--- begin Material for this exercise ---
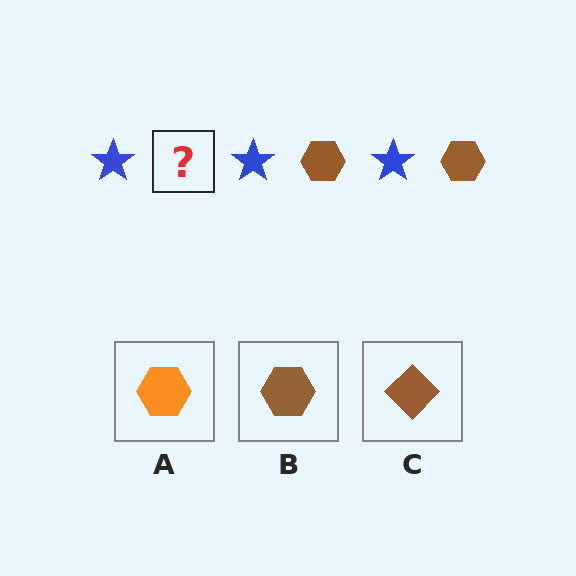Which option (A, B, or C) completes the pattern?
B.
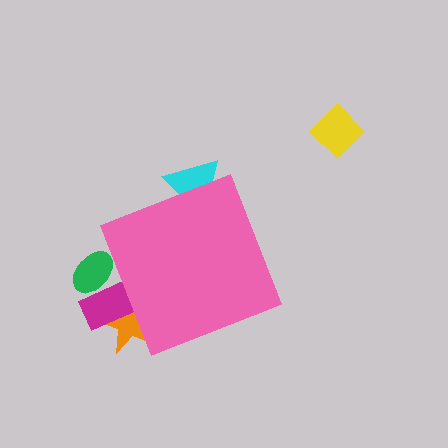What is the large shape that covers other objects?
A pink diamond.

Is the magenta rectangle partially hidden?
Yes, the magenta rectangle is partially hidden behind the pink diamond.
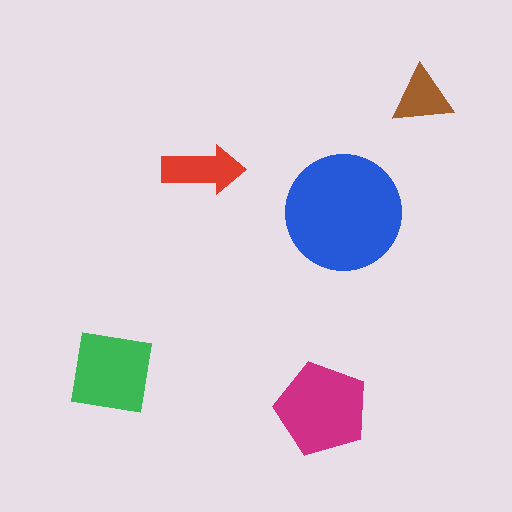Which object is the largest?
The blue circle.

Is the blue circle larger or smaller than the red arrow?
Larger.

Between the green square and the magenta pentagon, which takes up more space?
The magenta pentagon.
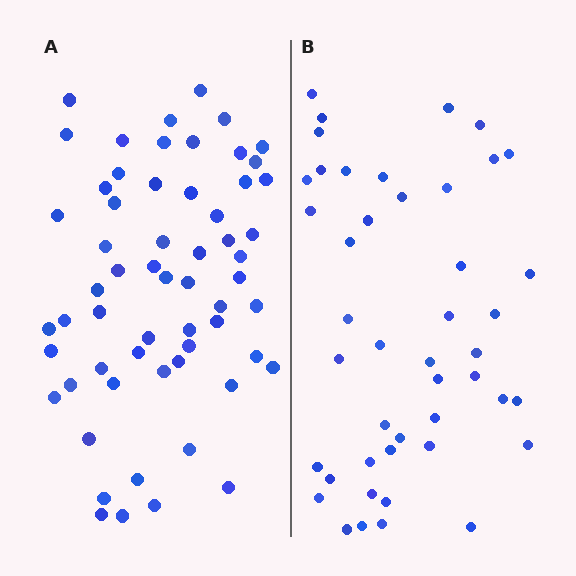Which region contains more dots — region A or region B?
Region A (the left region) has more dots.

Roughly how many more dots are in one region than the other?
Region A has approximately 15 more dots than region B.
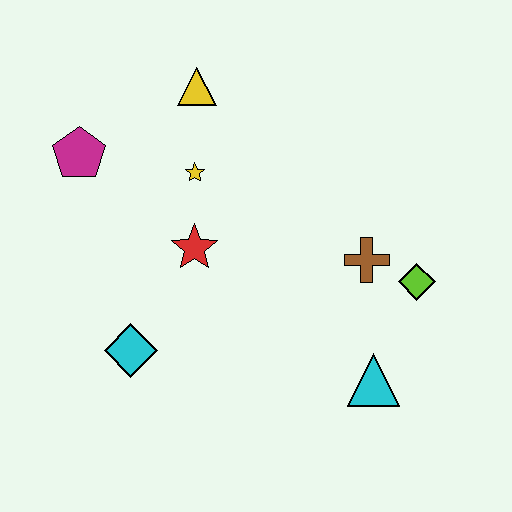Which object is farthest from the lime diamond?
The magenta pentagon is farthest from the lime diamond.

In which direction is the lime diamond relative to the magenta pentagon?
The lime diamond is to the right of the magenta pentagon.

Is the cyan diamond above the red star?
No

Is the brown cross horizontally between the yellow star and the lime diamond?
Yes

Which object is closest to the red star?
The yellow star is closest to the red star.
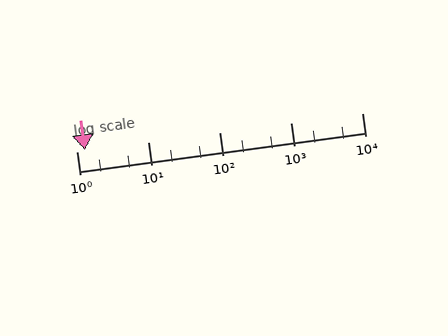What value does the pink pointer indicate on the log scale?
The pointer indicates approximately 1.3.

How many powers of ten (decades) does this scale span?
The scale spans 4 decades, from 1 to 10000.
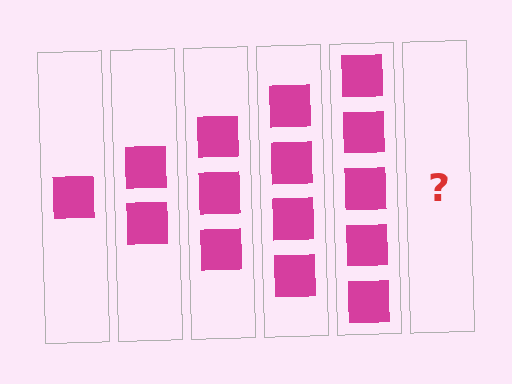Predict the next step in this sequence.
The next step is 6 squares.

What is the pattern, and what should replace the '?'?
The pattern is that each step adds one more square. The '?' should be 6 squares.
--- end Material for this exercise ---
## [Set task]
Extract the run of lines beginning with the line that holds "Predict the next step in this sequence." and ending at the last line of the data, inclusive. Exclude any pictures from the copy.

## [Solution below]
Predict the next step in this sequence.
The next step is 6 squares.

What is the pattern, and what should replace the '?'?
The pattern is that each step adds one more square. The '?' should be 6 squares.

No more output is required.